_Task objective:_ Retype the whole listing, please, keeping every line exact and dropping the pictures.

(Generated shape exercises)

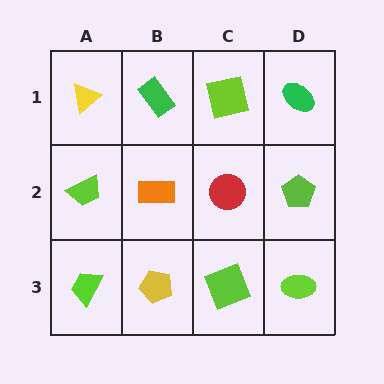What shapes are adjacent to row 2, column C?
A lime square (row 1, column C), a lime square (row 3, column C), an orange rectangle (row 2, column B), a lime pentagon (row 2, column D).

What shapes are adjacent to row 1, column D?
A lime pentagon (row 2, column D), a lime square (row 1, column C).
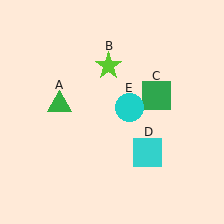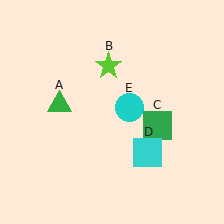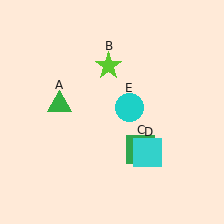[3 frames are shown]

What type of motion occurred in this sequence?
The green square (object C) rotated clockwise around the center of the scene.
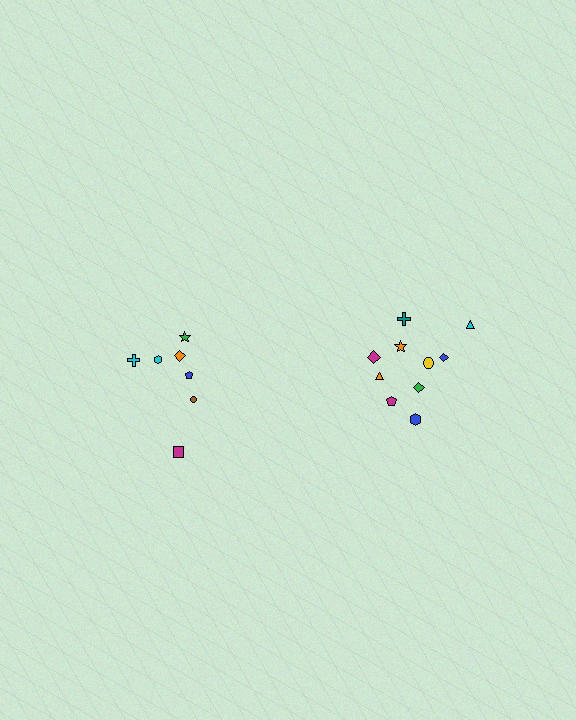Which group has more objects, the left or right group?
The right group.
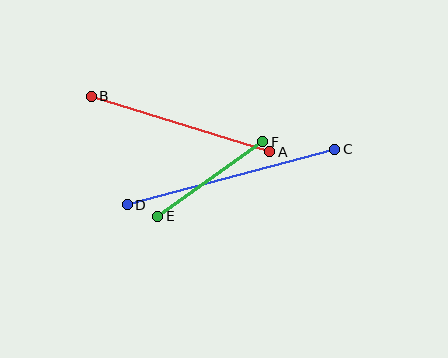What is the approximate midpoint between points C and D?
The midpoint is at approximately (231, 177) pixels.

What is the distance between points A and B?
The distance is approximately 187 pixels.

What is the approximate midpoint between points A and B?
The midpoint is at approximately (181, 124) pixels.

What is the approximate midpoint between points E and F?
The midpoint is at approximately (210, 179) pixels.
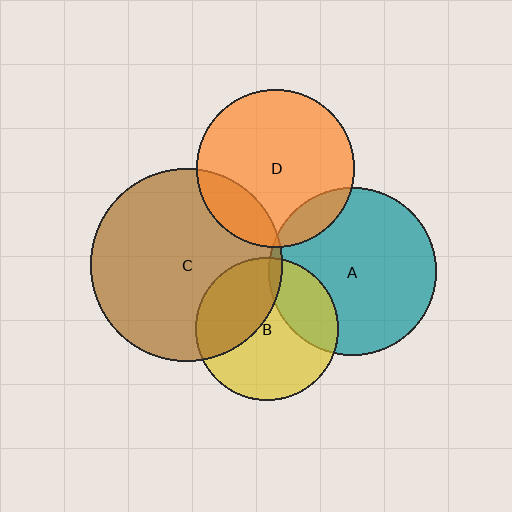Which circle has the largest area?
Circle C (brown).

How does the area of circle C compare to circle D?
Approximately 1.5 times.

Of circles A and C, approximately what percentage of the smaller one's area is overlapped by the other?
Approximately 5%.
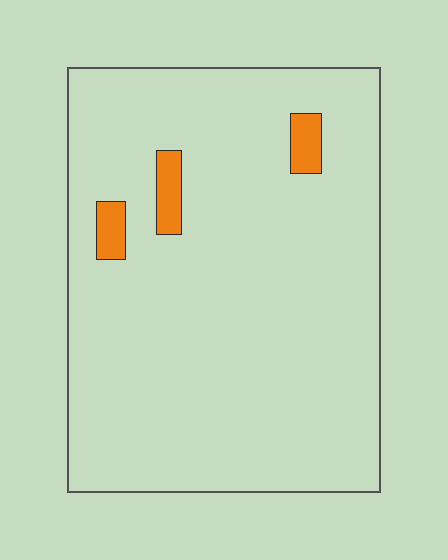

_Exercise solution:_
What shapes are adjacent to row 2, column C?
A lime square (row 1, column C), a lime square (row 3, column C), an orange rectangle (row 2, column B), a lime pentagon (row 2, column D).

What shapes are adjacent to row 1, column D?
A lime pentagon (row 2, column D), a lime square (row 1, column C).
[3 frames are shown]

What type of motion occurred in this sequence?
The green square (object C) rotated clockwise around the center of the scene.
Which group has more objects, the left or right group?
The right group.
What is the approximate midpoint between points C and D?
The midpoint is at approximately (231, 177) pixels.

What is the distance between points A and B?
The distance is approximately 187 pixels.

What is the approximate midpoint between points A and B?
The midpoint is at approximately (181, 124) pixels.

What is the approximate midpoint between points E and F?
The midpoint is at approximately (210, 179) pixels.
Which circle has the largest area?
Circle C (brown).

How does the area of circle C compare to circle D?
Approximately 1.5 times.

Of circles A and C, approximately what percentage of the smaller one's area is overlapped by the other?
Approximately 5%.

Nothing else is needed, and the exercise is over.